### DESCRIPTION OF THE TASK
Repeat the material below word for word and leave out all pictures.
• • • • •
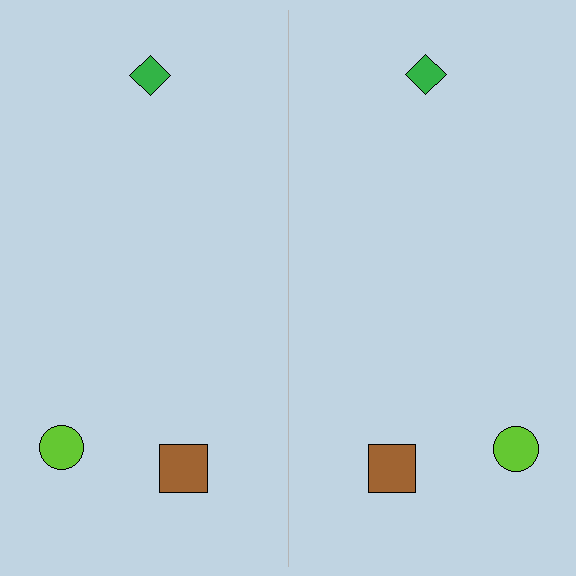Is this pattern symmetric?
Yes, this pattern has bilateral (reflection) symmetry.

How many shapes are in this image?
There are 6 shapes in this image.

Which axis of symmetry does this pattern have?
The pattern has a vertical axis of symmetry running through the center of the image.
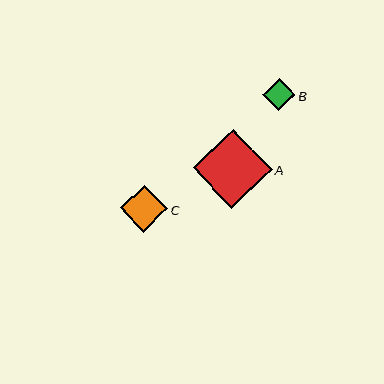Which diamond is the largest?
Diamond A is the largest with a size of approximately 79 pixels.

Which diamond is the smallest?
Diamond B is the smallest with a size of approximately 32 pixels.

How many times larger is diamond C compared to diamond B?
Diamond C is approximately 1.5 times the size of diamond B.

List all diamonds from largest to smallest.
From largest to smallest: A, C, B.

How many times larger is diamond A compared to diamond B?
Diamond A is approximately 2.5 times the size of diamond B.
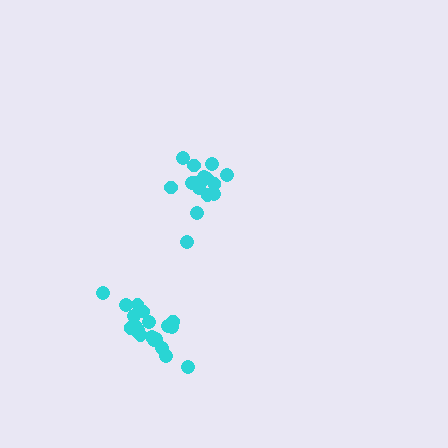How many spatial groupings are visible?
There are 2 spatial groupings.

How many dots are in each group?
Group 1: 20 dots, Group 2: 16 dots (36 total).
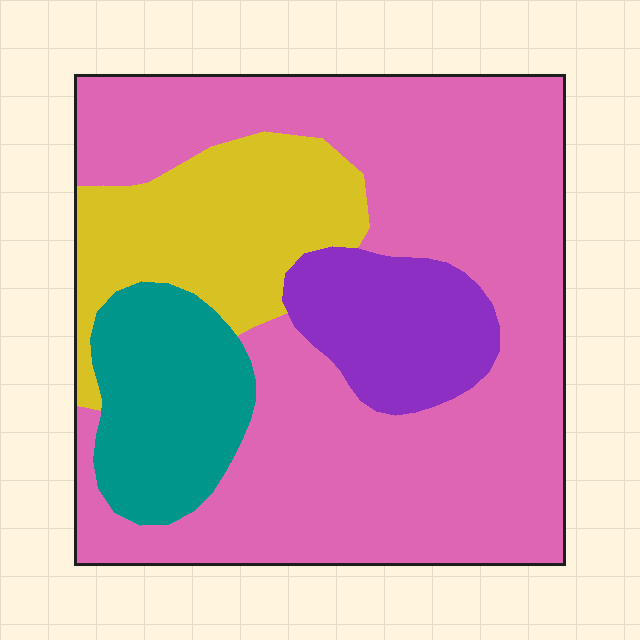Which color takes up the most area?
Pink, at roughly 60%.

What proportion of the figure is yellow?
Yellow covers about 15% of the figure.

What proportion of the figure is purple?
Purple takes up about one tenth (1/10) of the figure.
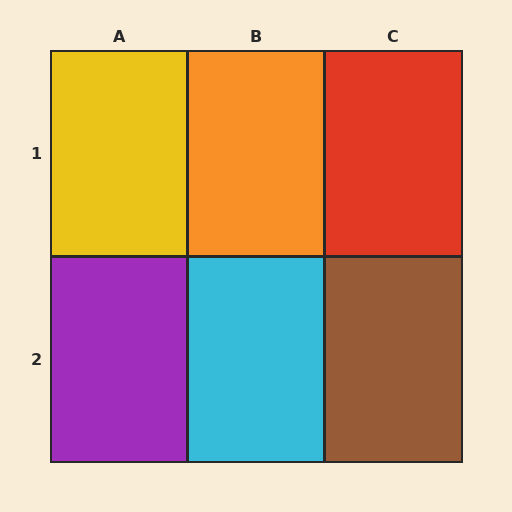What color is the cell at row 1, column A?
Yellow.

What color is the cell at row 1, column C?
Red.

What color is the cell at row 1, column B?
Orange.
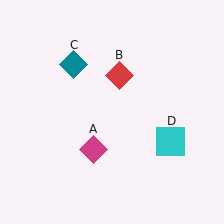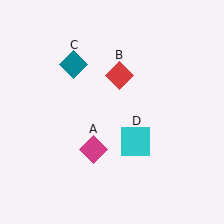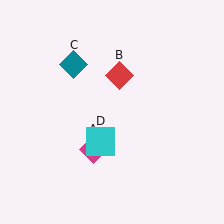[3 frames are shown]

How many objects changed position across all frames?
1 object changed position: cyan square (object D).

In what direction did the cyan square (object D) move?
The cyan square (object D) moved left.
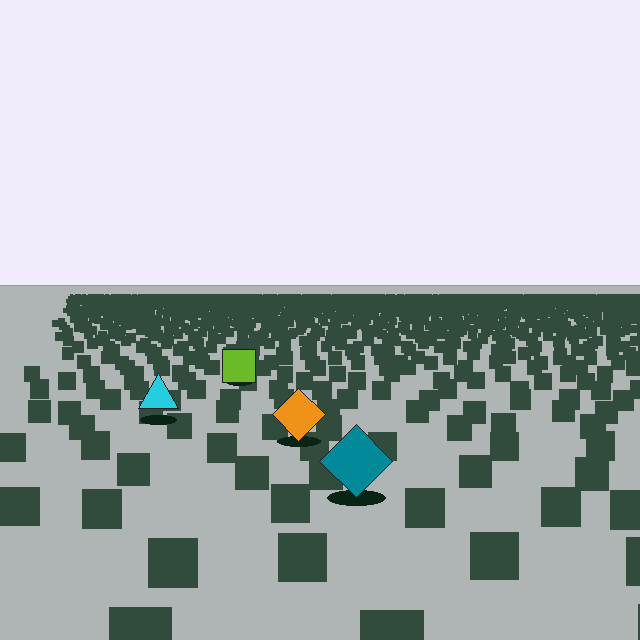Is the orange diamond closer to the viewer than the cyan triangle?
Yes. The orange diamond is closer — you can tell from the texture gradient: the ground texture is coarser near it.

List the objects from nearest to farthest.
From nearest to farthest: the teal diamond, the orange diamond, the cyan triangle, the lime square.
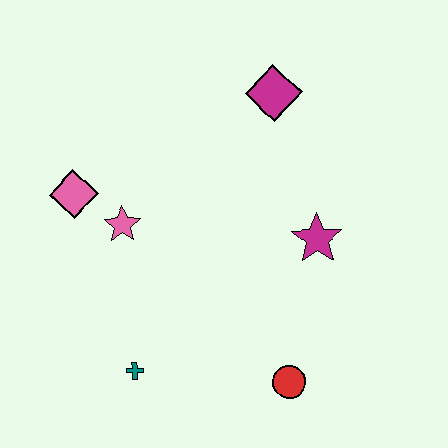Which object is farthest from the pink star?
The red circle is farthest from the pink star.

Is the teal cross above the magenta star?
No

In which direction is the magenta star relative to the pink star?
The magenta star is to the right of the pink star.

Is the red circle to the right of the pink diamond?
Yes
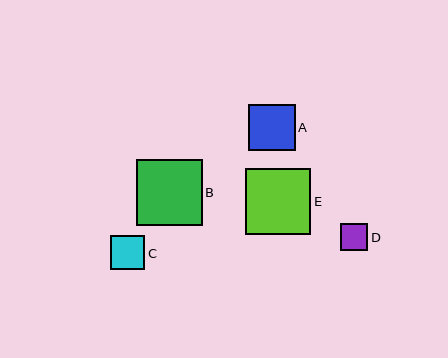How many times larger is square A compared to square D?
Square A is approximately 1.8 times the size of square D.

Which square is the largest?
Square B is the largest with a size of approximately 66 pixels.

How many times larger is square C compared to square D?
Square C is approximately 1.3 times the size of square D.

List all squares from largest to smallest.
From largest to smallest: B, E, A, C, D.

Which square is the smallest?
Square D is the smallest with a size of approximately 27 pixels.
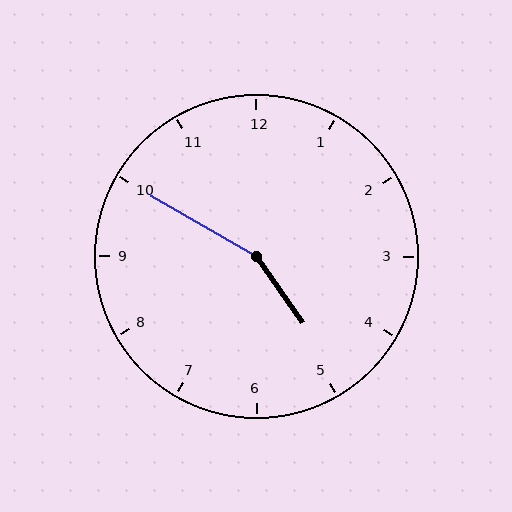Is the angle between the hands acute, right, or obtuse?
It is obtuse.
• • • • •
### OUTPUT OF THE TASK
Is this pattern symmetric?
Yes, this pattern has bilateral (reflection) symmetry.

How many shapes are in this image?
There are 6 shapes in this image.

Which axis of symmetry does this pattern have?
The pattern has a vertical axis of symmetry running through the center of the image.
Which diamond is the largest?
Diamond A is the largest with a size of approximately 79 pixels.

Which diamond is the smallest?
Diamond B is the smallest with a size of approximately 32 pixels.

How many times larger is diamond C compared to diamond B?
Diamond C is approximately 1.5 times the size of diamond B.

List all diamonds from largest to smallest.
From largest to smallest: A, C, B.

How many times larger is diamond A compared to diamond B?
Diamond A is approximately 2.5 times the size of diamond B.
How many spatial groupings are visible?
There are 2 spatial groupings.

How many dots are in each group?
Group 1: 20 dots, Group 2: 16 dots (36 total).
Which color takes up the most area?
Pink, at roughly 60%.

What proportion of the figure is yellow?
Yellow covers about 15% of the figure.

What proportion of the figure is purple?
Purple takes up about one tenth (1/10) of the figure.
What color is the cell at row 1, column A?
Yellow.

What color is the cell at row 1, column C?
Red.

What color is the cell at row 1, column B?
Orange.
[3 frames are shown]

How many objects changed position across all frames?
1 object changed position: cyan square (object D).

In what direction did the cyan square (object D) move?
The cyan square (object D) moved left.
Is the orange diamond closer to the viewer than the cyan triangle?
Yes. The orange diamond is closer — you can tell from the texture gradient: the ground texture is coarser near it.

List the objects from nearest to farthest.
From nearest to farthest: the teal diamond, the orange diamond, the cyan triangle, the lime square.
Which object is farthest from the pink star?
The red circle is farthest from the pink star.

Is the teal cross above the magenta star?
No

In which direction is the magenta star relative to the pink star?
The magenta star is to the right of the pink star.

Is the red circle to the right of the pink diamond?
Yes
How many times larger is square A compared to square D?
Square A is approximately 1.8 times the size of square D.

Which square is the largest?
Square B is the largest with a size of approximately 66 pixels.

How many times larger is square C compared to square D?
Square C is approximately 1.3 times the size of square D.

List all squares from largest to smallest.
From largest to smallest: B, E, A, C, D.

Which square is the smallest?
Square D is the smallest with a size of approximately 27 pixels.
Is the angle between the hands acute, right, or obtuse?
It is obtuse.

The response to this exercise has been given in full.